■ **Exercise prompt**
Make an exact copy of the records, with the images left out.

[Entries about simple shapes]
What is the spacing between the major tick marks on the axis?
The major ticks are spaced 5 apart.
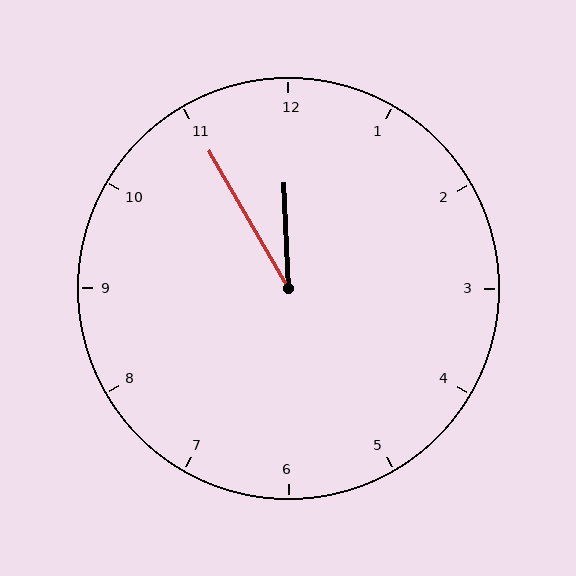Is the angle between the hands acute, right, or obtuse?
It is acute.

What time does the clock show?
11:55.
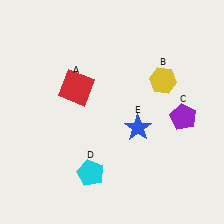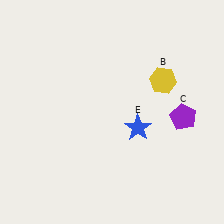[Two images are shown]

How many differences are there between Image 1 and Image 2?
There are 2 differences between the two images.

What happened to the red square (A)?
The red square (A) was removed in Image 2. It was in the top-left area of Image 1.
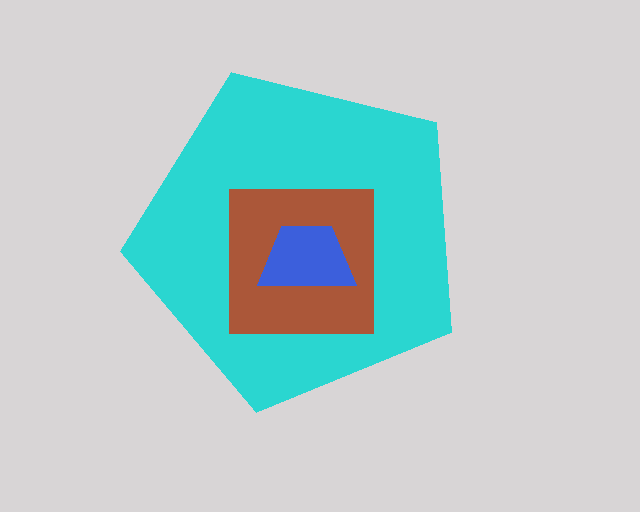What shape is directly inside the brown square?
The blue trapezoid.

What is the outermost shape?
The cyan pentagon.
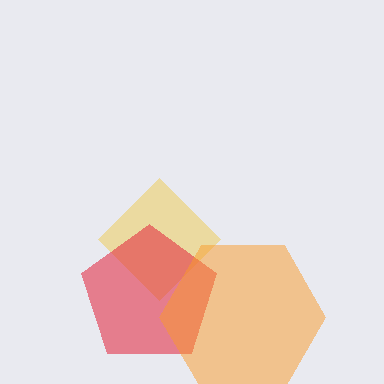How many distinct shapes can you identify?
There are 3 distinct shapes: a yellow diamond, a red pentagon, an orange hexagon.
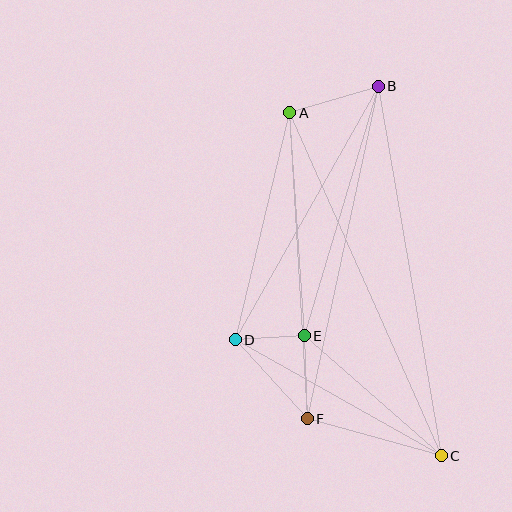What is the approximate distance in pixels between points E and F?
The distance between E and F is approximately 83 pixels.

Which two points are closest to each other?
Points D and E are closest to each other.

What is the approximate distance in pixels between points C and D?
The distance between C and D is approximately 237 pixels.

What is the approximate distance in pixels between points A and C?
The distance between A and C is approximately 375 pixels.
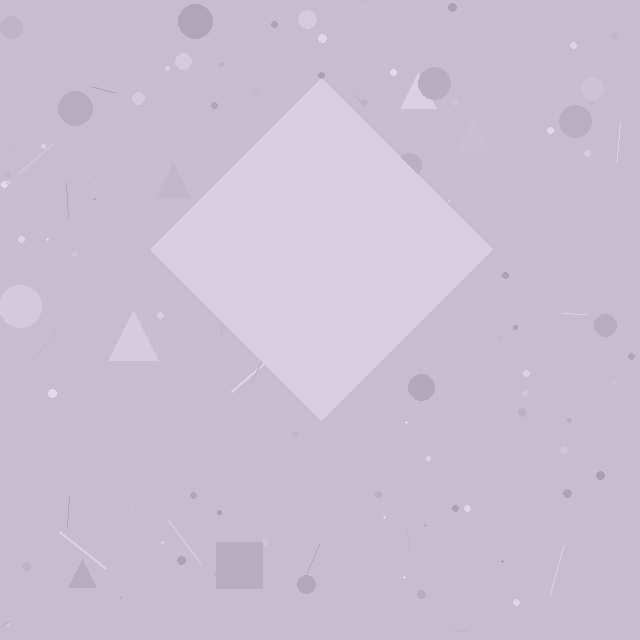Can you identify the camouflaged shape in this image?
The camouflaged shape is a diamond.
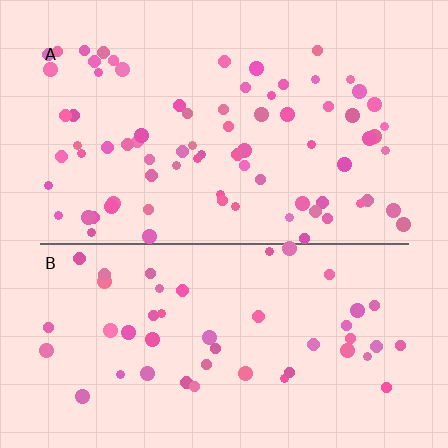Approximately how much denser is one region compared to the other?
Approximately 1.6× — region A over region B.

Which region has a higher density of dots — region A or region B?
A (the top).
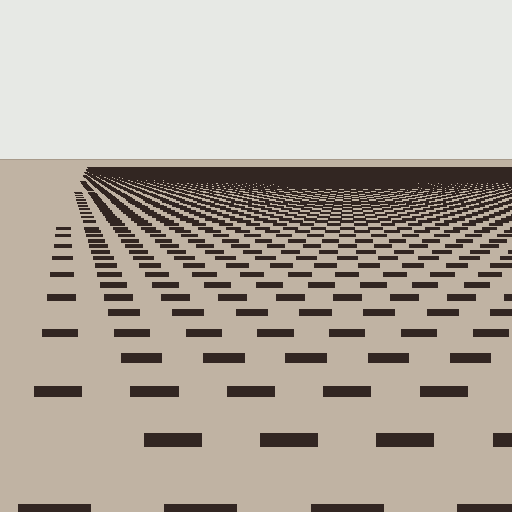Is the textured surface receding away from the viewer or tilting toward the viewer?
The surface is receding away from the viewer. Texture elements get smaller and denser toward the top.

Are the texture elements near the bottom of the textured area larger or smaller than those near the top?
Larger. Near the bottom, elements are closer to the viewer and appear at a bigger on-screen size.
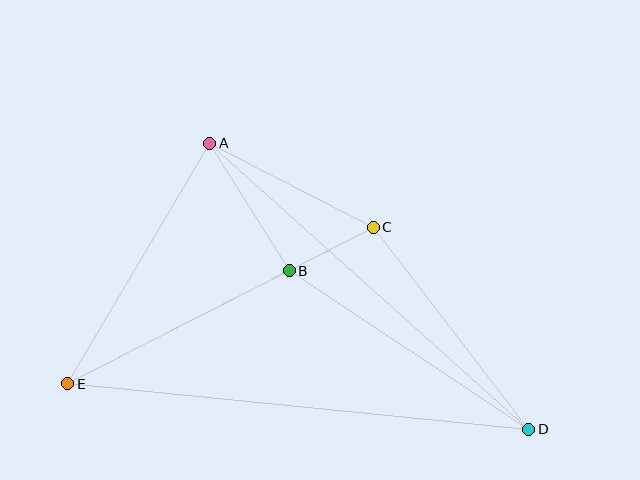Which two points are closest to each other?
Points B and C are closest to each other.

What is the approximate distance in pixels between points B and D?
The distance between B and D is approximately 287 pixels.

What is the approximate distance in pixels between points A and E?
The distance between A and E is approximately 279 pixels.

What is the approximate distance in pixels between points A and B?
The distance between A and B is approximately 150 pixels.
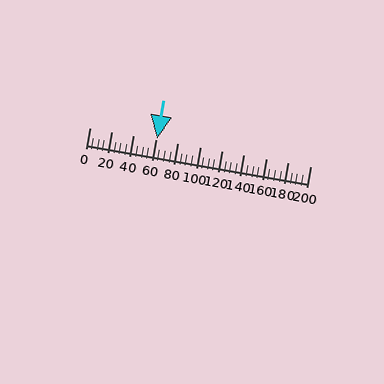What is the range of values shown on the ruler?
The ruler shows values from 0 to 200.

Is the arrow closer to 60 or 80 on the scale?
The arrow is closer to 60.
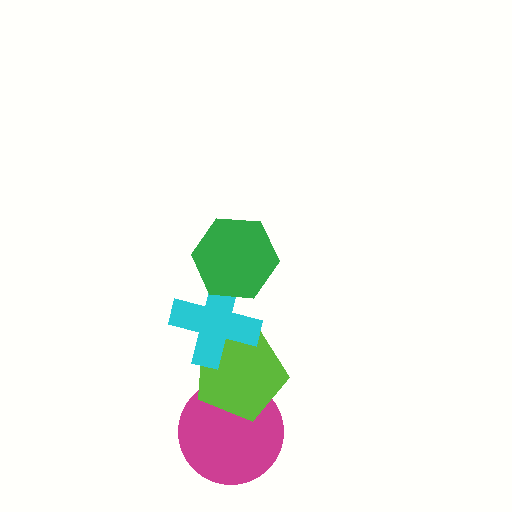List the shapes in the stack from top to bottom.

■ **Exercise output**
What is the spacing between the major tick marks on the axis?
The major ticks are spaced 5 apart.
Is the angle between the hands acute, right, or obtuse?
It is acute.

What time does the clock show?
11:55.
[Two images are shown]

How many differences are there between Image 1 and Image 2?
There are 2 differences between the two images.

What happened to the red square (A)?
The red square (A) was removed in Image 2. It was in the top-left area of Image 1.
What shape is directly inside the brown square?
The blue trapezoid.

What is the outermost shape?
The cyan pentagon.
How many distinct shapes can you identify?
There are 3 distinct shapes: a yellow diamond, a red pentagon, an orange hexagon.
What is the approximate distance in pixels between points E and F?
The distance between E and F is approximately 83 pixels.

Which two points are closest to each other?
Points D and E are closest to each other.

What is the approximate distance in pixels between points C and D?
The distance between C and D is approximately 237 pixels.

What is the approximate distance in pixels between points A and C?
The distance between A and C is approximately 375 pixels.
Can you identify the camouflaged shape in this image?
The camouflaged shape is a diamond.
Approximately how much denser is one region compared to the other?
Approximately 1.6× — region A over region B.

Which region has a higher density of dots — region A or region B?
A (the top).
Is the textured surface receding away from the viewer or tilting toward the viewer?
The surface is receding away from the viewer. Texture elements get smaller and denser toward the top.

Are the texture elements near the bottom of the textured area larger or smaller than those near the top?
Larger. Near the bottom, elements are closer to the viewer and appear at a bigger on-screen size.
Which two points are closest to each other?
Points B and C are closest to each other.

What is the approximate distance in pixels between points B and D?
The distance between B and D is approximately 287 pixels.

What is the approximate distance in pixels between points A and E?
The distance between A and E is approximately 279 pixels.

What is the approximate distance in pixels between points A and B?
The distance between A and B is approximately 150 pixels.
What is the range of values shown on the ruler?
The ruler shows values from 0 to 200.

Is the arrow closer to 60 or 80 on the scale?
The arrow is closer to 60.
List the shapes in the stack from top to bottom.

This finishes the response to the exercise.